## Input rows
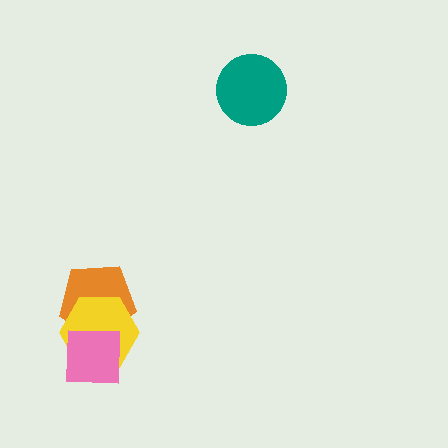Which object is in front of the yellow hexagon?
The pink square is in front of the yellow hexagon.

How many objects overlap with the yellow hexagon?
2 objects overlap with the yellow hexagon.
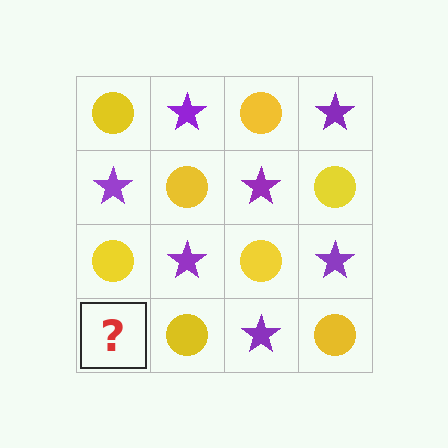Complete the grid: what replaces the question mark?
The question mark should be replaced with a purple star.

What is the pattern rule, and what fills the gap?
The rule is that it alternates yellow circle and purple star in a checkerboard pattern. The gap should be filled with a purple star.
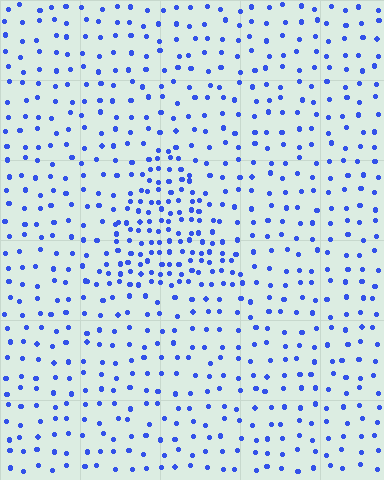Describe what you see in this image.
The image contains small blue elements arranged at two different densities. A triangle-shaped region is visible where the elements are more densely packed than the surrounding area.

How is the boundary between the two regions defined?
The boundary is defined by a change in element density (approximately 2.2x ratio). All elements are the same color, size, and shape.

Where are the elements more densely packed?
The elements are more densely packed inside the triangle boundary.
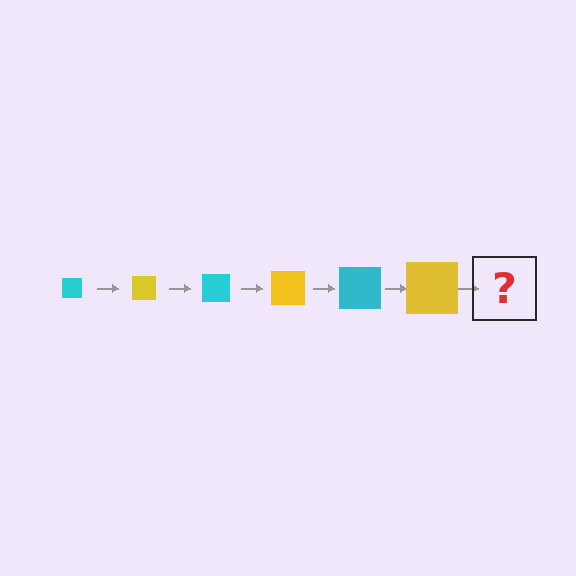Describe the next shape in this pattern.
It should be a cyan square, larger than the previous one.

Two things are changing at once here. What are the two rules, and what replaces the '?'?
The two rules are that the square grows larger each step and the color cycles through cyan and yellow. The '?' should be a cyan square, larger than the previous one.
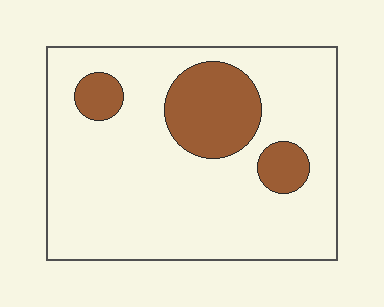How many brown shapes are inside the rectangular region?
3.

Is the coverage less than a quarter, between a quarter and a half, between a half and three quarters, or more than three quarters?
Less than a quarter.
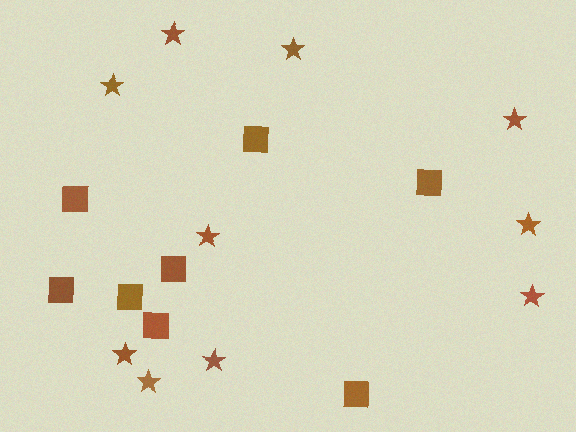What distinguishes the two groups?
There are 2 groups: one group of squares (8) and one group of stars (10).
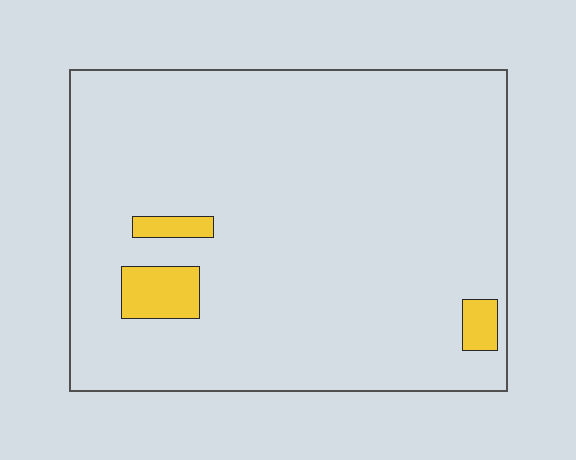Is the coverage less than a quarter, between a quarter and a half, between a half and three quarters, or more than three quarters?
Less than a quarter.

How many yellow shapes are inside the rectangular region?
3.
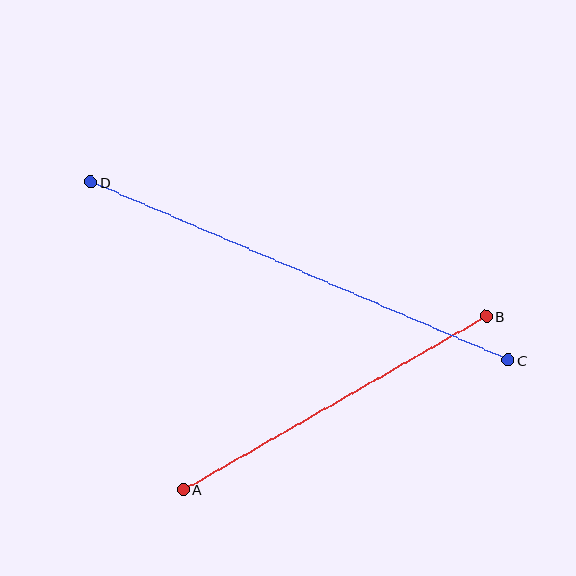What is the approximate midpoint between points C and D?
The midpoint is at approximately (300, 271) pixels.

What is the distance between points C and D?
The distance is approximately 454 pixels.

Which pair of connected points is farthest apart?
Points C and D are farthest apart.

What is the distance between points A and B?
The distance is approximately 348 pixels.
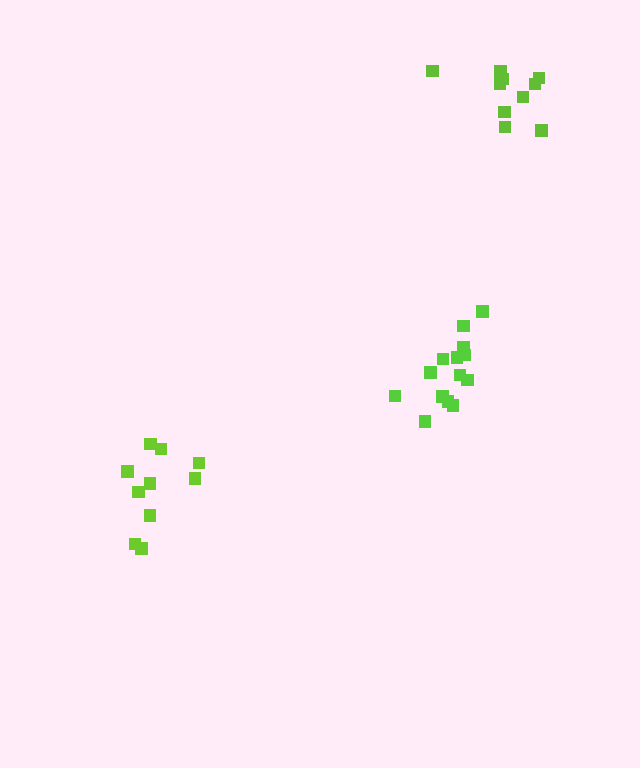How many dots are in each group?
Group 1: 14 dots, Group 2: 10 dots, Group 3: 10 dots (34 total).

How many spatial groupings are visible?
There are 3 spatial groupings.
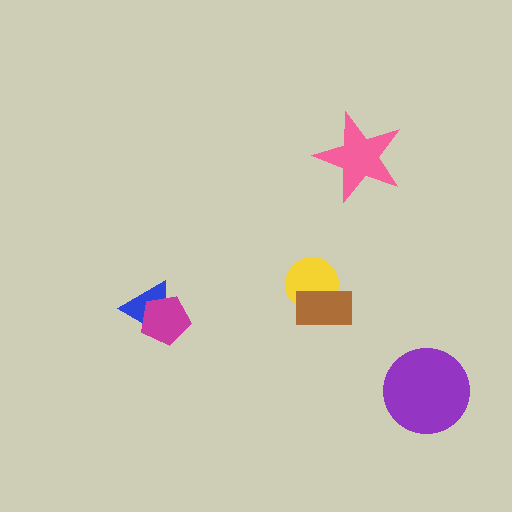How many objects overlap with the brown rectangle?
1 object overlaps with the brown rectangle.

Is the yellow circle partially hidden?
Yes, it is partially covered by another shape.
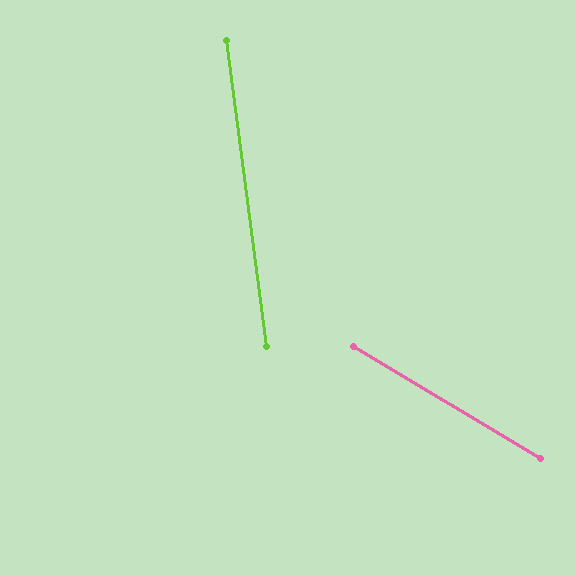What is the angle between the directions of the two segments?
Approximately 51 degrees.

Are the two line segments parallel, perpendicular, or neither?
Neither parallel nor perpendicular — they differ by about 51°.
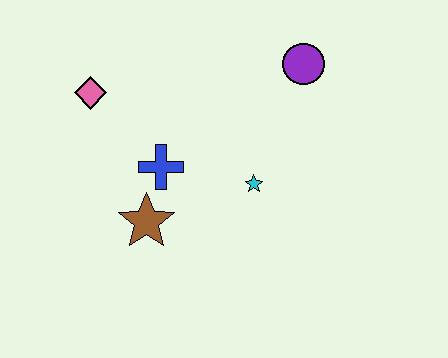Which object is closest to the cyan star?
The blue cross is closest to the cyan star.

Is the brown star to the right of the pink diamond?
Yes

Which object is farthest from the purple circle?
The brown star is farthest from the purple circle.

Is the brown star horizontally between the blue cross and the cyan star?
No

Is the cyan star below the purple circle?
Yes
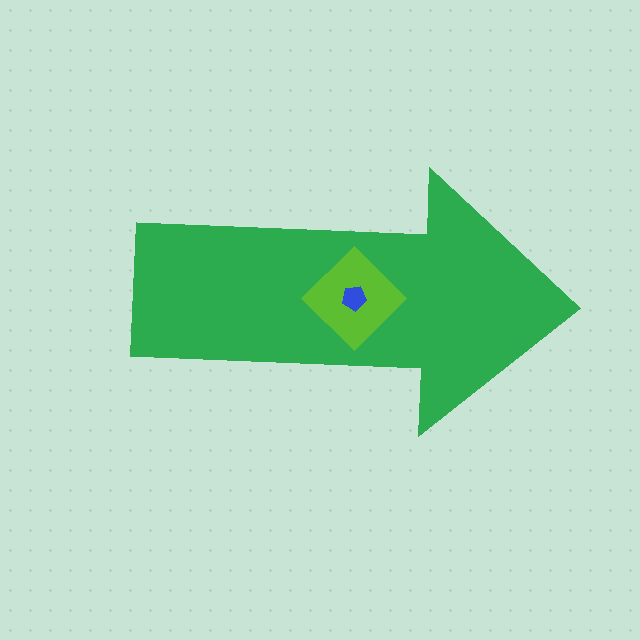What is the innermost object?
The blue pentagon.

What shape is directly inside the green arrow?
The lime diamond.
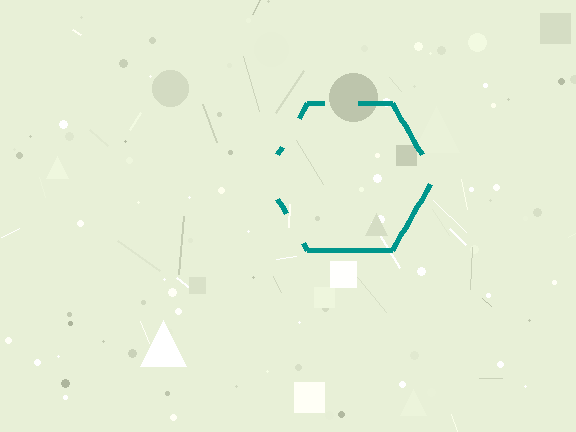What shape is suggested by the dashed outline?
The dashed outline suggests a hexagon.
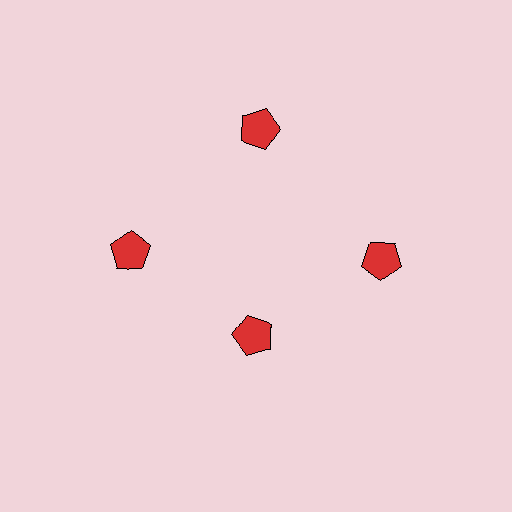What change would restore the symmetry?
The symmetry would be restored by moving it outward, back onto the ring so that all 4 pentagons sit at equal angles and equal distance from the center.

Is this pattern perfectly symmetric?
No. The 4 red pentagons are arranged in a ring, but one element near the 6 o'clock position is pulled inward toward the center, breaking the 4-fold rotational symmetry.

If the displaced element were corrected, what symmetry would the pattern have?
It would have 4-fold rotational symmetry — the pattern would map onto itself every 90 degrees.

## Goal
Your task is to repeat the material above exactly, without its pictures.

## Answer to the exercise
Which object is in front of the yellow hexagon?
The pink square is in front of the yellow hexagon.

How many objects overlap with the yellow hexagon?
2 objects overlap with the yellow hexagon.
Complete the grid: what replaces the question mark?
The question mark should be replaced with a purple star.

What is the pattern rule, and what fills the gap?
The rule is that it alternates yellow circle and purple star in a checkerboard pattern. The gap should be filled with a purple star.
Describe what you see in this image.
The image contains small blue elements arranged at two different densities. A triangle-shaped region is visible where the elements are more densely packed than the surrounding area.

How is the boundary between the two regions defined?
The boundary is defined by a change in element density (approximately 2.2x ratio). All elements are the same color, size, and shape.

Where are the elements more densely packed?
The elements are more densely packed inside the triangle boundary.
Describe the next shape in this pattern.
It should be a cyan square, larger than the previous one.

Two things are changing at once here. What are the two rules, and what replaces the '?'?
The two rules are that the square grows larger each step and the color cycles through cyan and yellow. The '?' should be a cyan square, larger than the previous one.
How many brown shapes are inside the rectangular region?
3.

Is the coverage less than a quarter, between a quarter and a half, between a half and three quarters, or more than three quarters?
Less than a quarter.
What distinguishes the two groups?
There are 2 groups: one group of squares (8) and one group of stars (10).
Is the coverage less than a quarter, between a quarter and a half, between a half and three quarters, or more than three quarters?
Less than a quarter.

How many yellow shapes are inside the rectangular region?
3.
What is the approximate midpoint between points C and D?
The midpoint is at approximately (300, 271) pixels.

What is the distance between points C and D?
The distance is approximately 454 pixels.

Which pair of connected points is farthest apart?
Points C and D are farthest apart.

What is the distance between points A and B?
The distance is approximately 348 pixels.
How many dots are in each group?
Group 1: 14 dots, Group 2: 10 dots, Group 3: 10 dots (34 total).

How many spatial groupings are visible?
There are 3 spatial groupings.
How many objects overlap with the brown rectangle?
1 object overlaps with the brown rectangle.

Is the yellow circle partially hidden?
Yes, it is partially covered by another shape.
What is the angle between the directions of the two segments?
Approximately 51 degrees.

Are the two line segments parallel, perpendicular, or neither?
Neither parallel nor perpendicular — they differ by about 51°.
Which object is closest to the cyan star?
The blue cross is closest to the cyan star.

Is the brown star to the right of the pink diamond?
Yes

Which object is farthest from the purple circle?
The brown star is farthest from the purple circle.

Is the brown star horizontally between the blue cross and the cyan star?
No

Is the cyan star below the purple circle?
Yes
What is the innermost object?
The blue pentagon.

What shape is directly inside the green arrow?
The lime diamond.
What shape is suggested by the dashed outline?
The dashed outline suggests a hexagon.
What change would restore the symmetry?
The symmetry would be restored by moving it outward, back onto the ring so that all 4 pentagons sit at equal angles and equal distance from the center.

Is this pattern perfectly symmetric?
No. The 4 red pentagons are arranged in a ring, but one element near the 6 o'clock position is pulled inward toward the center, breaking the 4-fold rotational symmetry.

If the displaced element were corrected, what symmetry would the pattern have?
It would have 4-fold rotational symmetry — the pattern would map onto itself every 90 degrees.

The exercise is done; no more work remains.